### [Instructions to follow]
The records underneath are to be repeated exactly, with the pictures left out.

--- Begin Recorded data ---

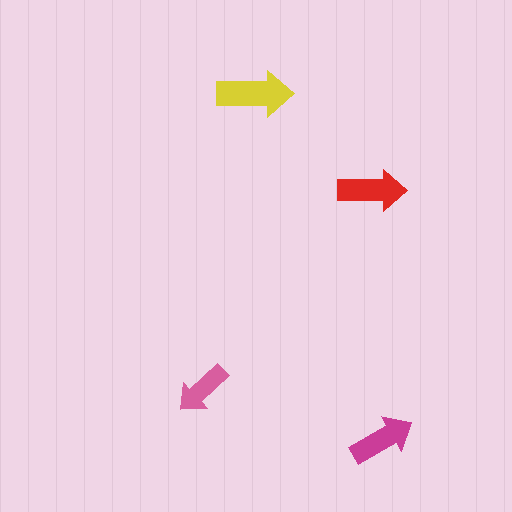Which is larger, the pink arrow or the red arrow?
The red one.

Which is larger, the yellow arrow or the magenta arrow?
The yellow one.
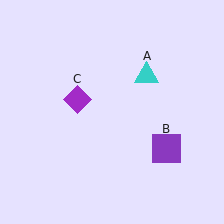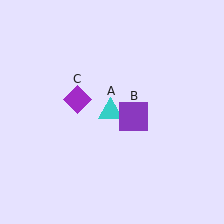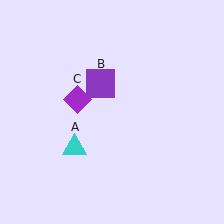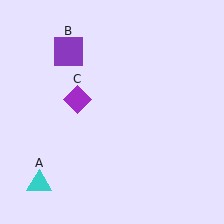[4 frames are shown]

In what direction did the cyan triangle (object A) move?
The cyan triangle (object A) moved down and to the left.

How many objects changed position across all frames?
2 objects changed position: cyan triangle (object A), purple square (object B).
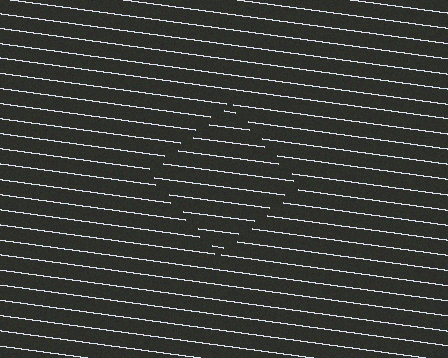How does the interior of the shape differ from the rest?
The interior of the shape contains the same grating, shifted by half a period — the contour is defined by the phase discontinuity where line-ends from the inner and outer gratings abut.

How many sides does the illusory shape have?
4 sides — the line-ends trace a square.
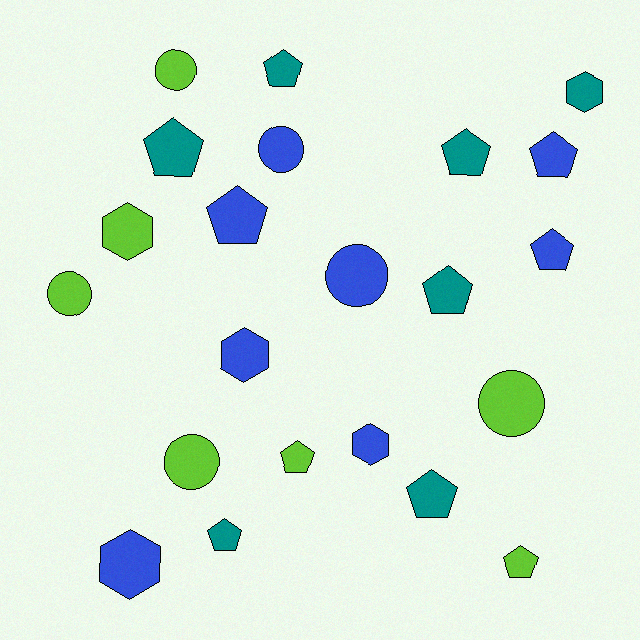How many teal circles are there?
There are no teal circles.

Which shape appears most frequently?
Pentagon, with 11 objects.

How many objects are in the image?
There are 22 objects.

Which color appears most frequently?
Blue, with 8 objects.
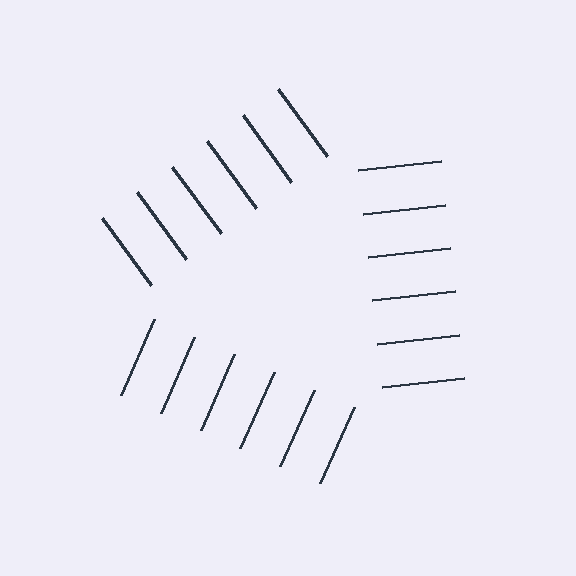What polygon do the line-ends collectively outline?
An illusory triangle — the line segments terminate on its edges but no continuous stroke is drawn.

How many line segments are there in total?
18 — 6 along each of the 3 edges.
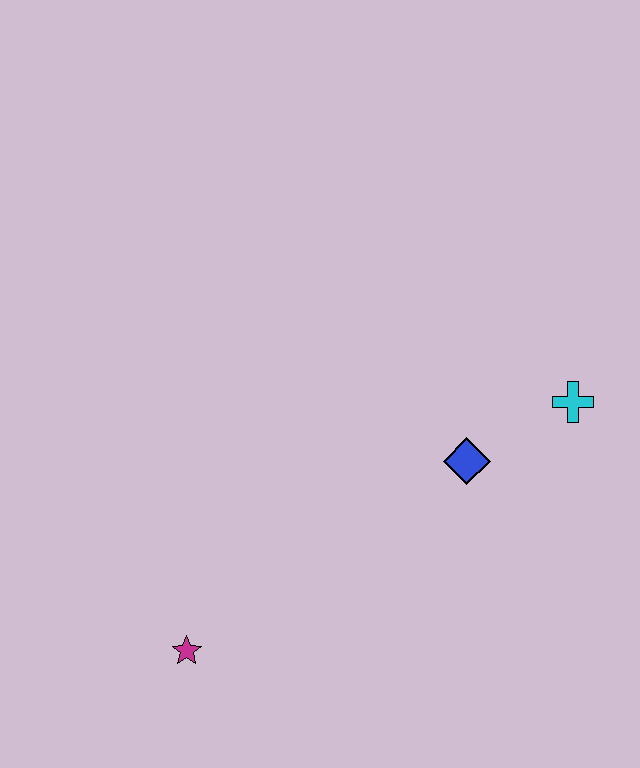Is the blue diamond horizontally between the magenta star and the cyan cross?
Yes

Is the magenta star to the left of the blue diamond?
Yes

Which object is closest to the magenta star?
The blue diamond is closest to the magenta star.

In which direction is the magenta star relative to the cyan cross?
The magenta star is to the left of the cyan cross.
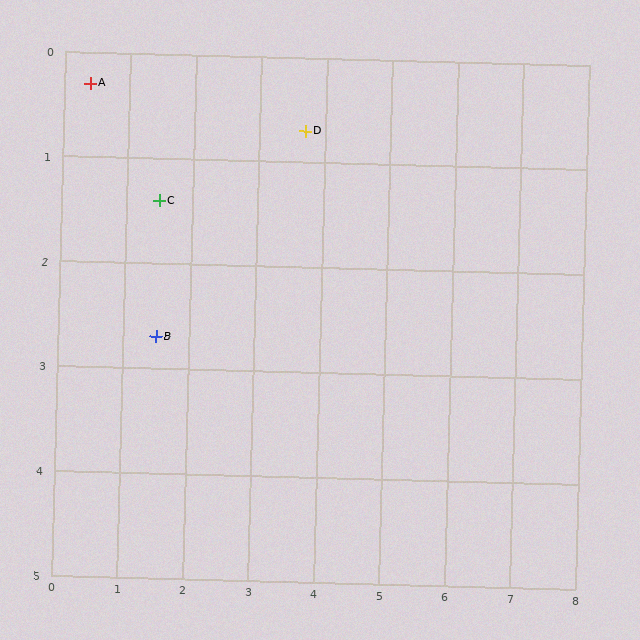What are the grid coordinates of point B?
Point B is at approximately (1.5, 2.7).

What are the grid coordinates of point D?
Point D is at approximately (3.7, 0.7).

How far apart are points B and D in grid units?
Points B and D are about 3.0 grid units apart.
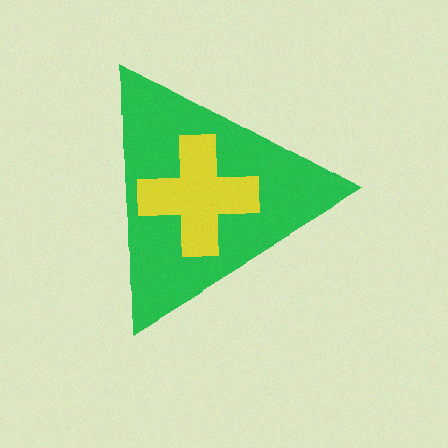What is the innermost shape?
The yellow cross.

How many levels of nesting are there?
2.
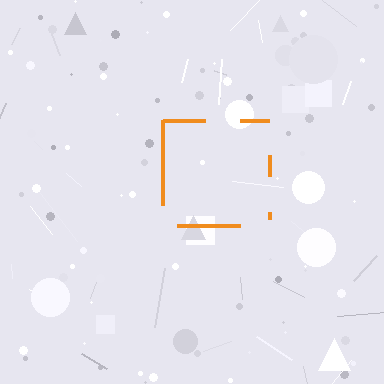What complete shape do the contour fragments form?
The contour fragments form a square.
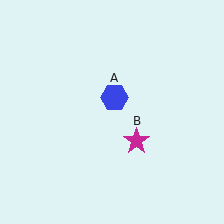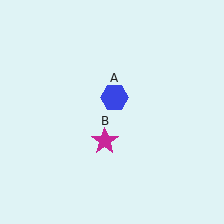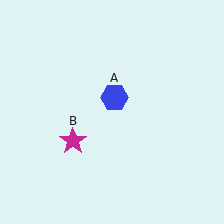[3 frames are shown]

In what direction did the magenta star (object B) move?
The magenta star (object B) moved left.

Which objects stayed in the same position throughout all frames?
Blue hexagon (object A) remained stationary.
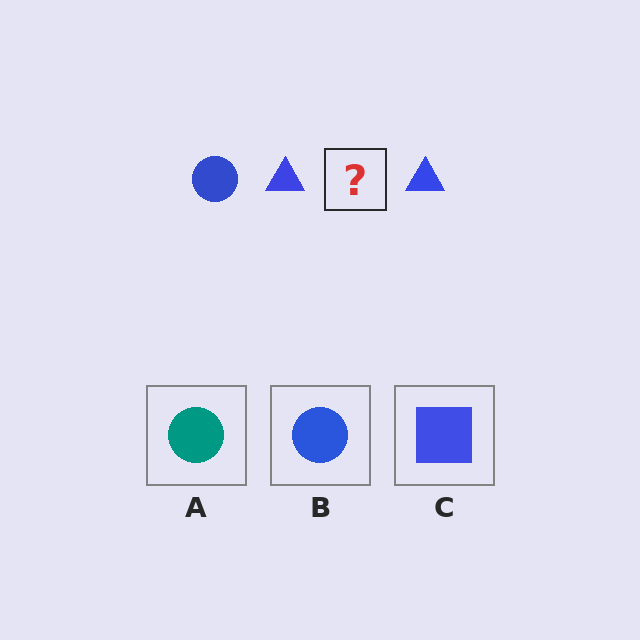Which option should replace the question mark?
Option B.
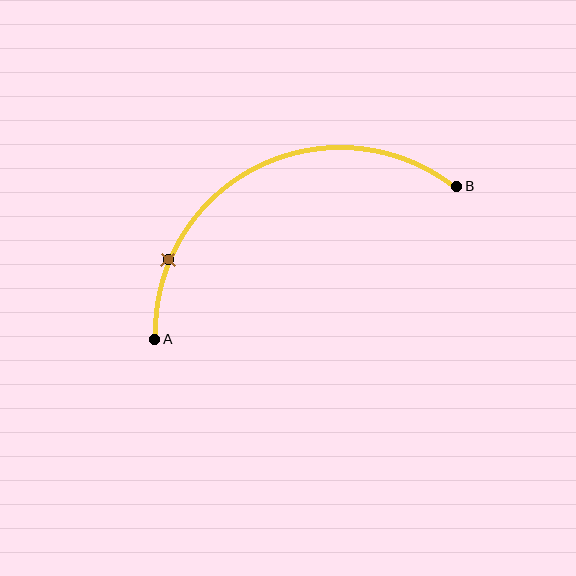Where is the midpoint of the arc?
The arc midpoint is the point on the curve farthest from the straight line joining A and B. It sits above that line.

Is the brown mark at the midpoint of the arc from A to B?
No. The brown mark lies on the arc but is closer to endpoint A. The arc midpoint would be at the point on the curve equidistant along the arc from both A and B.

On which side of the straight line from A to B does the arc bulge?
The arc bulges above the straight line connecting A and B.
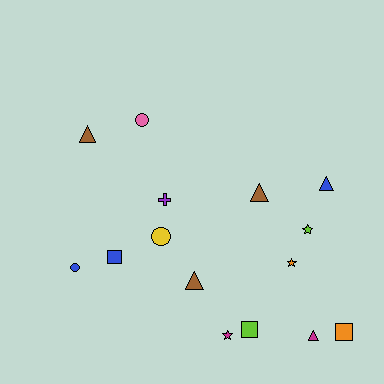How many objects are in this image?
There are 15 objects.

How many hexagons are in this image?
There are no hexagons.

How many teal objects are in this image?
There are no teal objects.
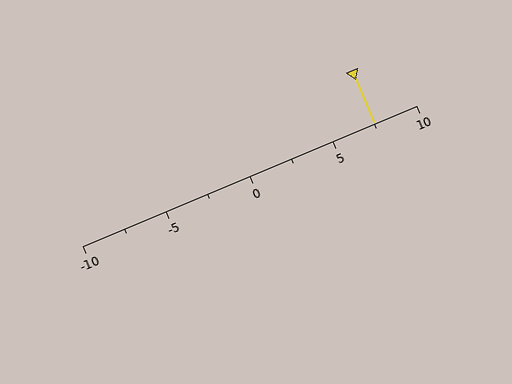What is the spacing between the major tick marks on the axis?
The major ticks are spaced 5 apart.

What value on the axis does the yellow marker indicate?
The marker indicates approximately 7.5.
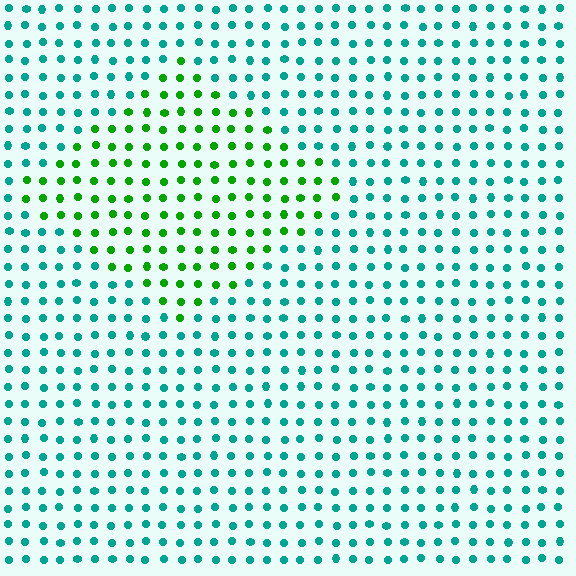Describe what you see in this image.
The image is filled with small teal elements in a uniform arrangement. A diamond-shaped region is visible where the elements are tinted to a slightly different hue, forming a subtle color boundary.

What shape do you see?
I see a diamond.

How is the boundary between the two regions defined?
The boundary is defined purely by a slight shift in hue (about 55 degrees). Spacing, size, and orientation are identical on both sides.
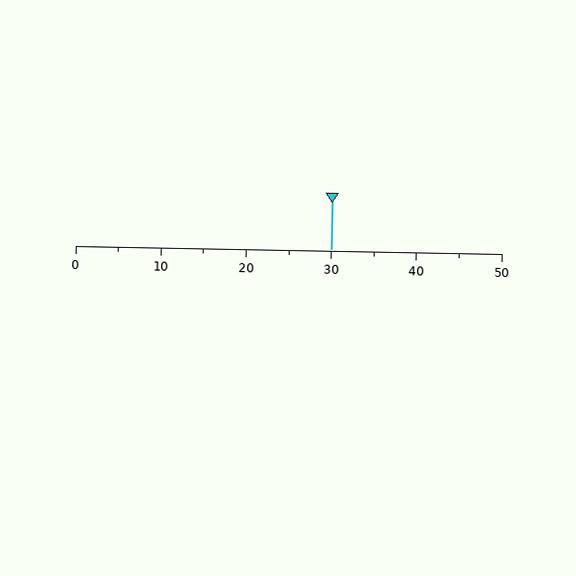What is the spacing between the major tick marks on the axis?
The major ticks are spaced 10 apart.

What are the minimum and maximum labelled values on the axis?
The axis runs from 0 to 50.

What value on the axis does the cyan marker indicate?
The marker indicates approximately 30.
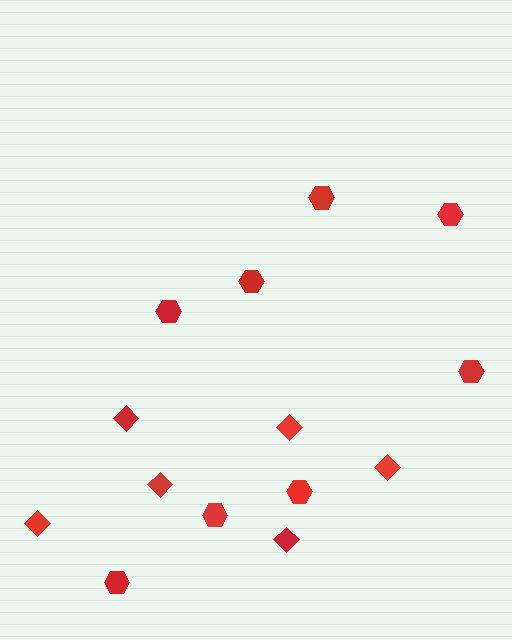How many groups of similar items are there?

--- End Recorded data ---

### [The completed task]
Which is larger, the pink arrow or the red arrow?
The red one.

Which is larger, the yellow arrow or the magenta arrow?
The yellow one.
[4 frames are shown]

In what direction did the cyan triangle (object A) move?
The cyan triangle (object A) moved down and to the left.

How many objects changed position across all frames?
2 objects changed position: cyan triangle (object A), purple square (object B).
How does the interior of the shape differ from the rest?
The interior of the shape contains the same grating, shifted by half a period — the contour is defined by the phase discontinuity where line-ends from the inner and outer gratings abut.

How many sides does the illusory shape have?
4 sides — the line-ends trace a square.
How many teal circles are there?
There are no teal circles.

Which shape appears most frequently?
Pentagon, with 11 objects.

How many objects are in the image?
There are 22 objects.

Which color appears most frequently?
Blue, with 8 objects.
What polygon do the line-ends collectively outline?
An illusory triangle — the line segments terminate on its edges but no continuous stroke is drawn.

How many line segments are there in total?
18 — 6 along each of the 3 edges.
Is the blue diamond horizontally between the magenta star and the cyan cross?
Yes

Is the magenta star to the left of the blue diamond?
Yes

Which object is closest to the magenta star?
The blue diamond is closest to the magenta star.

In which direction is the magenta star relative to the cyan cross?
The magenta star is to the left of the cyan cross.
What are the grid coordinates of point B?
Point B is at approximately (1.5, 2.7).

What are the grid coordinates of point D?
Point D is at approximately (3.7, 0.7).

How far apart are points B and D in grid units?
Points B and D are about 3.0 grid units apart.
What is the innermost shape?
The yellow cross.

How many levels of nesting are there?
2.
What complete shape do the contour fragments form?
The contour fragments form a square.
[3 frames are shown]

In what direction did the magenta star (object B) move?
The magenta star (object B) moved left.

Which objects stayed in the same position throughout all frames?
Blue hexagon (object A) remained stationary.
Which option should replace the question mark?
Option B.
Where is the midpoint of the arc?
The arc midpoint is the point on the curve farthest from the straight line joining A and B. It sits above that line.

Is the brown mark at the midpoint of the arc from A to B?
No. The brown mark lies on the arc but is closer to endpoint A. The arc midpoint would be at the point on the curve equidistant along the arc from both A and B.

On which side of the straight line from A to B does the arc bulge?
The arc bulges above the straight line connecting A and B.
How many objects are in this image?
There are 15 objects.

How many hexagons are in this image?
There are no hexagons.

How many teal objects are in this image?
There are no teal objects.
What is the spacing between the major tick marks on the axis?
The major ticks are spaced 5 apart.

What value on the axis does the yellow marker indicate?
The marker indicates approximately 7.5.
Describe what you see in this image.
The image is filled with small teal elements in a uniform arrangement. A diamond-shaped region is visible where the elements are tinted to a slightly different hue, forming a subtle color boundary.

What shape do you see?
I see a diamond.

How is the boundary between the two regions defined?
The boundary is defined purely by a slight shift in hue (about 55 degrees). Spacing, size, and orientation are identical on both sides.
What is the spacing between the major tick marks on the axis?
The major ticks are spaced 10 apart.

What are the minimum and maximum labelled values on the axis?
The axis runs from 0 to 50.

What value on the axis does the cyan marker indicate?
The marker indicates approximately 30.
How many groups of similar items are there?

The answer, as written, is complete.